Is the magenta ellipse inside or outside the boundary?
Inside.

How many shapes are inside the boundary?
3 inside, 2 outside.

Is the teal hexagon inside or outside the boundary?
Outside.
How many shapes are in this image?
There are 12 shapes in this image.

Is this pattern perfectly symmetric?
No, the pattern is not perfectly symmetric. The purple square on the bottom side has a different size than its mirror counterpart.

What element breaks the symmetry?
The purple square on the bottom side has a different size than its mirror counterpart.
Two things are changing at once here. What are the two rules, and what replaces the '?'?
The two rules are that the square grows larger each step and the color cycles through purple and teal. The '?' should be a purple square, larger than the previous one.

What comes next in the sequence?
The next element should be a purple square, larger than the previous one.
◇ ◇ ◇ ◇ ◇ ◇ ◇
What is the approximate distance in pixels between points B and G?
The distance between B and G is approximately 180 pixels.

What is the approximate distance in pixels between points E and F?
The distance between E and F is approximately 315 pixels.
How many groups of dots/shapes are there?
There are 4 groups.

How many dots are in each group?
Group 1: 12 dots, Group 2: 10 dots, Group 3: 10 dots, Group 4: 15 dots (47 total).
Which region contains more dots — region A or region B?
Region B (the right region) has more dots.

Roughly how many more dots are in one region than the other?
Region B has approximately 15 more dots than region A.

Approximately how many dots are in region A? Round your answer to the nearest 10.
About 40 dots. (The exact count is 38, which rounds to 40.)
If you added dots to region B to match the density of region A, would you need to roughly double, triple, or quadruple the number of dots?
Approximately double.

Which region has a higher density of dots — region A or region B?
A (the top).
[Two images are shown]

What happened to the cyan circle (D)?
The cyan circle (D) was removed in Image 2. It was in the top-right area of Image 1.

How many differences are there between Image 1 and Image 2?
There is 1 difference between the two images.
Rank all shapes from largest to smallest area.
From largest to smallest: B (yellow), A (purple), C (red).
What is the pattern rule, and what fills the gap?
◇ ◇ ◇ ◇ ◇ ◇ ◇
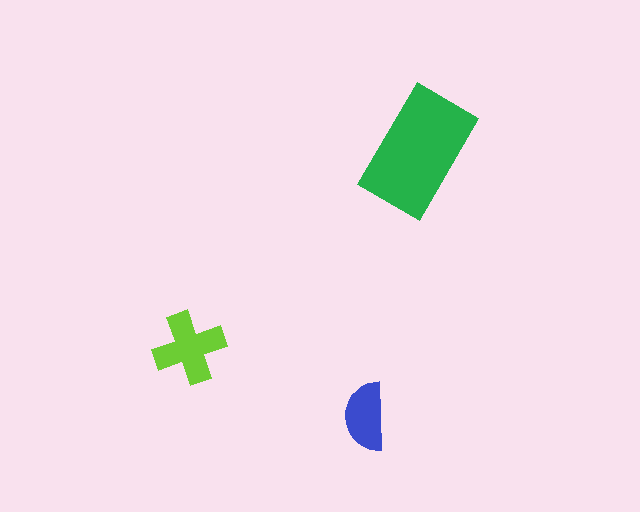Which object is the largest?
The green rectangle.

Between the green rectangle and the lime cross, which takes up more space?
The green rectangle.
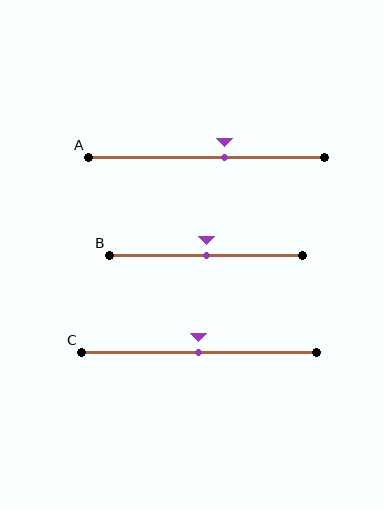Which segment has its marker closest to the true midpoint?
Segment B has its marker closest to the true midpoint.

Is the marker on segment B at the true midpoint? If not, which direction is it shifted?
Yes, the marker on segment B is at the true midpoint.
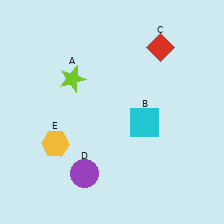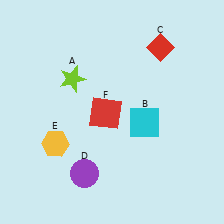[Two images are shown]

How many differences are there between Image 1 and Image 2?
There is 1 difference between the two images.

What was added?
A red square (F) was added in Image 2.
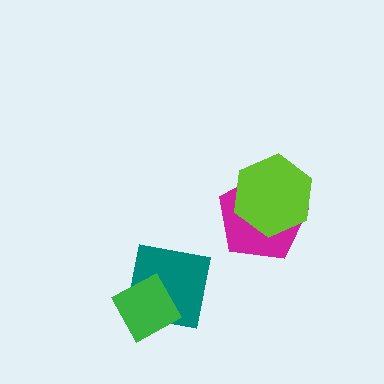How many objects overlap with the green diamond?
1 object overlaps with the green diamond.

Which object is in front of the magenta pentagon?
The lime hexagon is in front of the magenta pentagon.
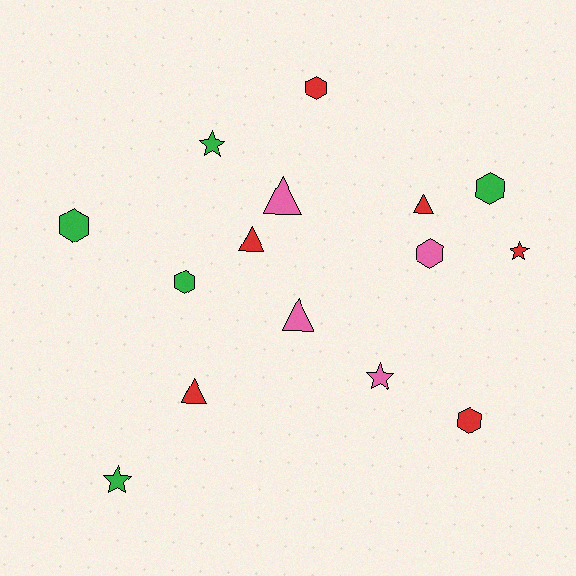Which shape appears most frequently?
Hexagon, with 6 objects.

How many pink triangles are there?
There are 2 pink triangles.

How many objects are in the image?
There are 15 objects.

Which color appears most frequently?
◇ ◇ ◇ ◇ ◇ ◇ ◇
*REQUIREMENT*: Copy out precisely the lines that begin at the line containing "If you added" and end at the line containing "What is the pattern", including both; write nothing else.

*FINAL RESULT*:
If you added dots to region B to match the density of region A, would you need to roughly double, triple, or quadruple the number of dots?
Approximately double.

Which region has a higher density of dots — region A or region B?
A (the top).
[Two images are shown]

What happened to the cyan circle (D)?
The cyan circle (D) was removed in Image 2. It was in the top-right area of Image 1.

How many differences are there between Image 1 and Image 2?
There is 1 difference between the two images.
Rank all shapes from largest to smallest area.
From largest to smallest: B (yellow), A (purple), C (red).
What is the pattern rule, and what fills the gap?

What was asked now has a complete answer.